● What is expected
From the entries below, print exactly the span beginning with the line holding "What are the grid coordinates of point B?" and ending with the line holding "What is the outermost shape?", endpoints included, and skip any pictures.

— START OF Input for this task —

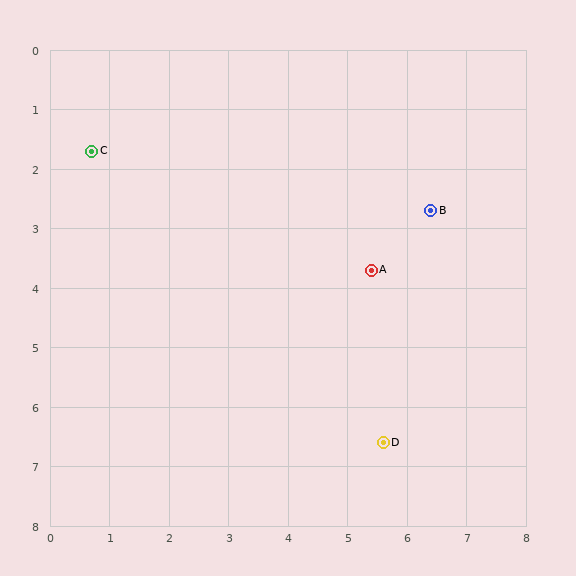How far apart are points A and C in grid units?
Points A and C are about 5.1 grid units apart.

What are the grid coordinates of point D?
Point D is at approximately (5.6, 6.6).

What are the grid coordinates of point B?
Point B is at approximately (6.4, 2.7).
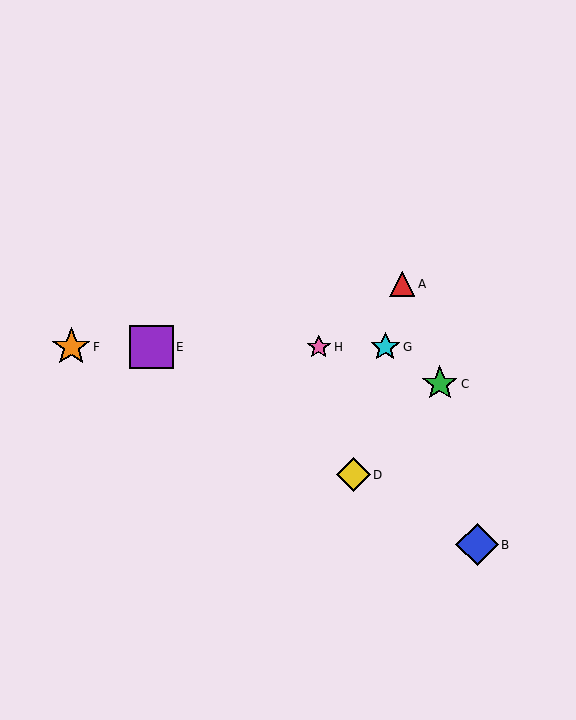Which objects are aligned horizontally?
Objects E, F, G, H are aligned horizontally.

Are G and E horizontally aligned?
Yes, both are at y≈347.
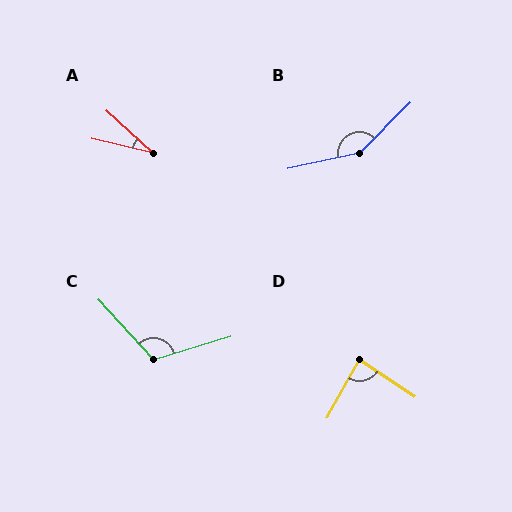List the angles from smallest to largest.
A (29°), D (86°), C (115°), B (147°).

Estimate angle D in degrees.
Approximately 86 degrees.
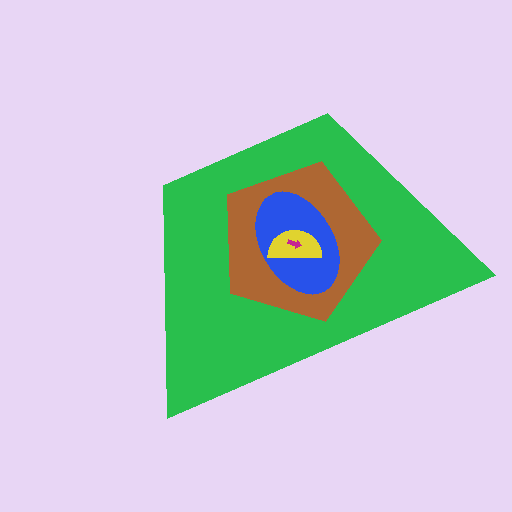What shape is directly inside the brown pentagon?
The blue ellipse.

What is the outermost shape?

— END OF Input for this task —
— START OF Input for this task —

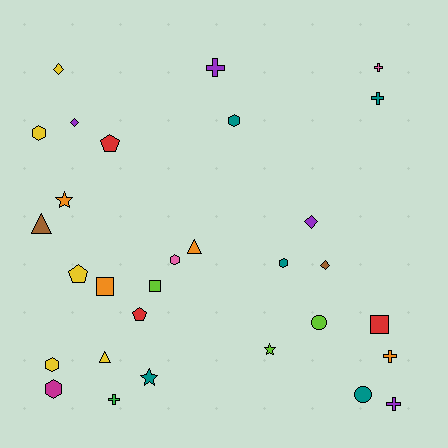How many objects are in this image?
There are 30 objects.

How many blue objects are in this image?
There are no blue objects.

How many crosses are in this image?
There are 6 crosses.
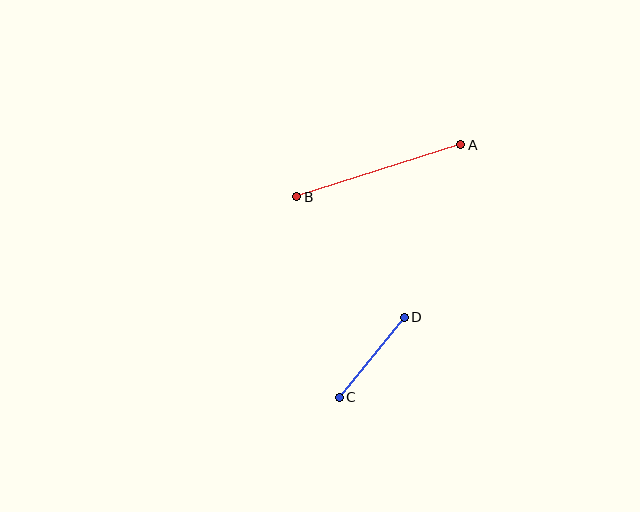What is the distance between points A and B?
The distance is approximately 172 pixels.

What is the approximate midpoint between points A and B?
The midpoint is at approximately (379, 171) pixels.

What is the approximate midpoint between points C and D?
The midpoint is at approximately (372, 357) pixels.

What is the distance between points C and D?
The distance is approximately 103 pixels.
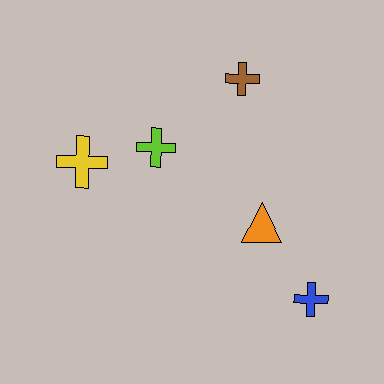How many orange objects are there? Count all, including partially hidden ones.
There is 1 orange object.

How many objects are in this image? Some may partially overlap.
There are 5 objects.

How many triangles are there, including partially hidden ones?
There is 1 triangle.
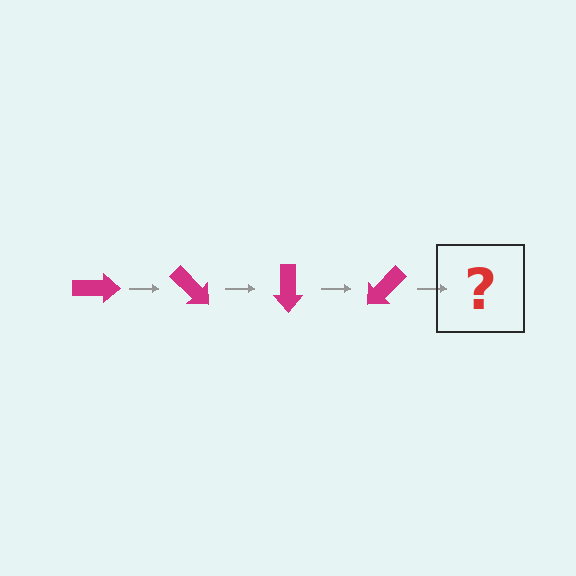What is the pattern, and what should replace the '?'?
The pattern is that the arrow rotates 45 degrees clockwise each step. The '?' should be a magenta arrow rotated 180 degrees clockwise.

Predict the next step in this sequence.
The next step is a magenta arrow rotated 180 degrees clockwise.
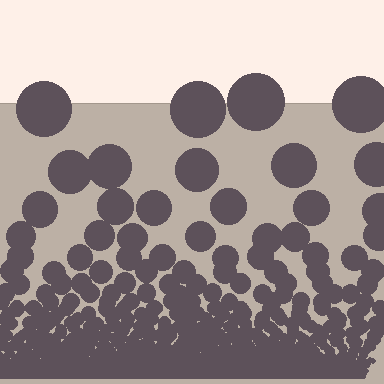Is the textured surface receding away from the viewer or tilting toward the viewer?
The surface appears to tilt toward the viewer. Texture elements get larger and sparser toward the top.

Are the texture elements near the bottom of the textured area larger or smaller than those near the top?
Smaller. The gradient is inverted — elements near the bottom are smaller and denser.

— END OF Input for this task —

● Result
What are the grid coordinates of point B?
Point B is at approximately (6.4, 2.7).
Which objects are aligned horizontally?
Objects E, F, G, H are aligned horizontally.

Are G and E horizontally aligned?
Yes, both are at y≈347.
List the angles from smallest to largest.
A (29°), D (86°), C (115°), B (147°).

Estimate angle D in degrees.
Approximately 86 degrees.
What shape is directly inside the brown pentagon?
The blue ellipse.

What is the outermost shape?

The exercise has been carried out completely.